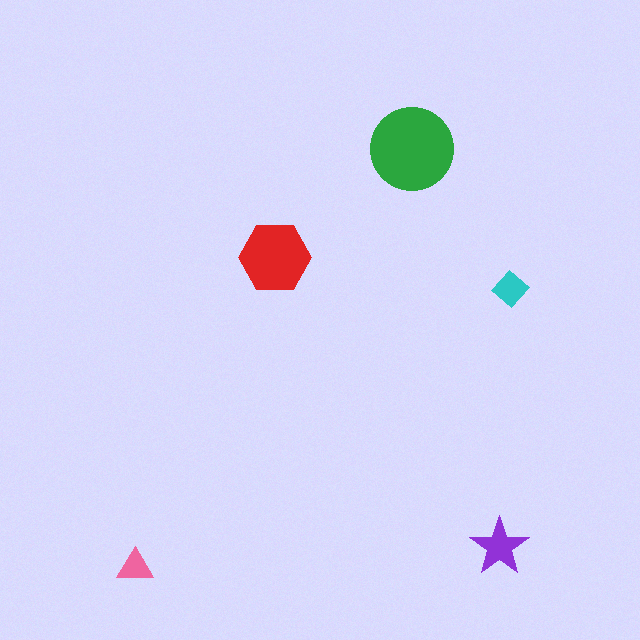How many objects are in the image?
There are 5 objects in the image.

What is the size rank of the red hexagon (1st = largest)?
2nd.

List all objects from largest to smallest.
The green circle, the red hexagon, the purple star, the cyan diamond, the pink triangle.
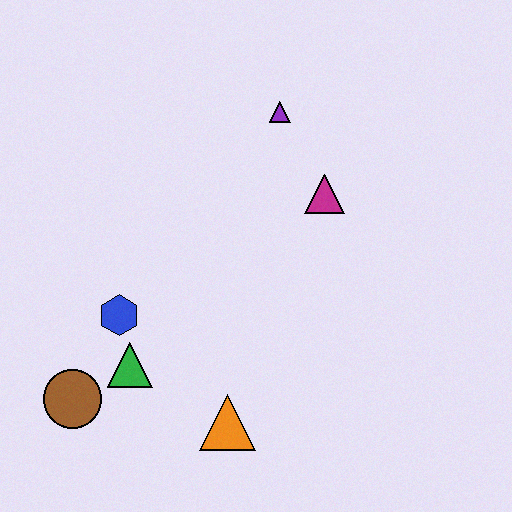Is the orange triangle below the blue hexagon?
Yes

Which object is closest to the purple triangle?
The magenta triangle is closest to the purple triangle.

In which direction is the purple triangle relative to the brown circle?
The purple triangle is above the brown circle.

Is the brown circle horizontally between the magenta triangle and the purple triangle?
No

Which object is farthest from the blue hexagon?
The purple triangle is farthest from the blue hexagon.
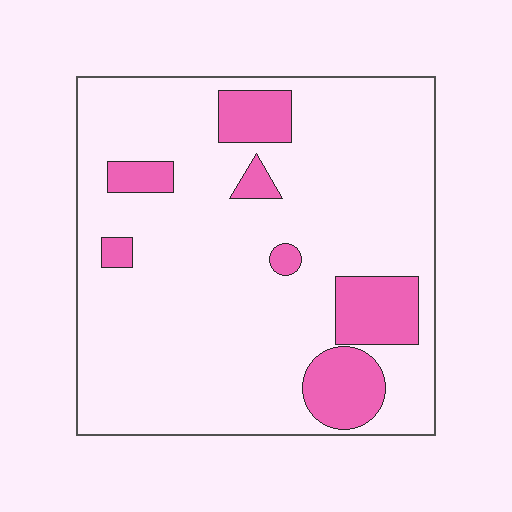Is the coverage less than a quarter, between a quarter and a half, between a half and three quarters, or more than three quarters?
Less than a quarter.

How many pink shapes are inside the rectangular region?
7.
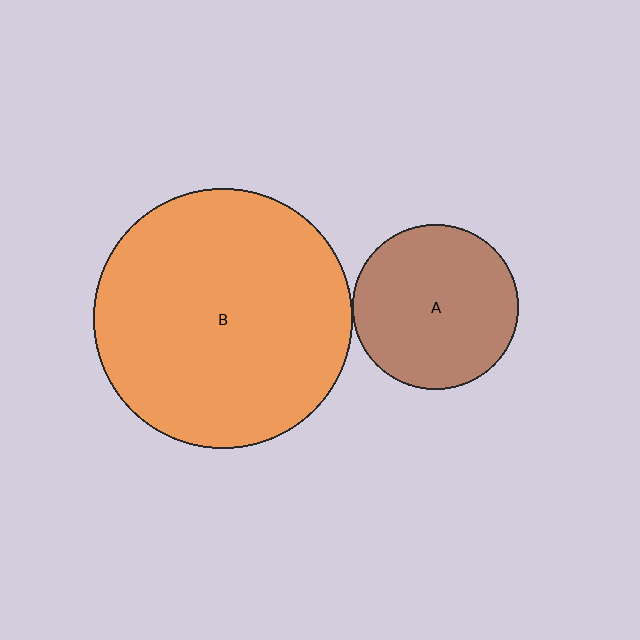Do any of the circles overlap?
No, none of the circles overlap.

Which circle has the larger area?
Circle B (orange).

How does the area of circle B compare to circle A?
Approximately 2.5 times.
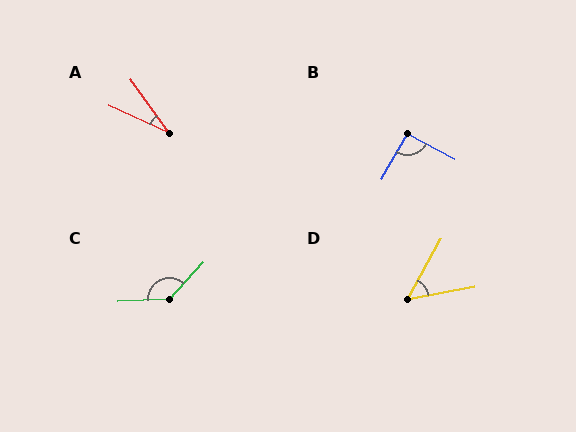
————————
What the task requires
Restate the whole listing above exactly, except for its images.

Result of the exercise
How many objects are in the image?
There are 5 objects in the image.

What is the size rank of the red hexagon (1st = largest)?
2nd.

List all objects from largest to smallest.
The green circle, the red hexagon, the purple star, the cyan diamond, the pink triangle.
Is the orange triangle below the blue hexagon?
Yes

Which object is closest to the purple triangle?
The magenta triangle is closest to the purple triangle.

In which direction is the purple triangle relative to the brown circle?
The purple triangle is above the brown circle.

Is the brown circle horizontally between the magenta triangle and the purple triangle?
No

Which object is farthest from the blue hexagon?
The purple triangle is farthest from the blue hexagon.
Is the coverage less than a quarter, between a quarter and a half, between a half and three quarters, or more than three quarters?
Less than a quarter.

How many pink shapes are inside the rectangular region?
7.
Do any of the circles overlap?
No, none of the circles overlap.

Which circle has the larger area?
Circle B (orange).

How does the area of circle B compare to circle A?
Approximately 2.5 times.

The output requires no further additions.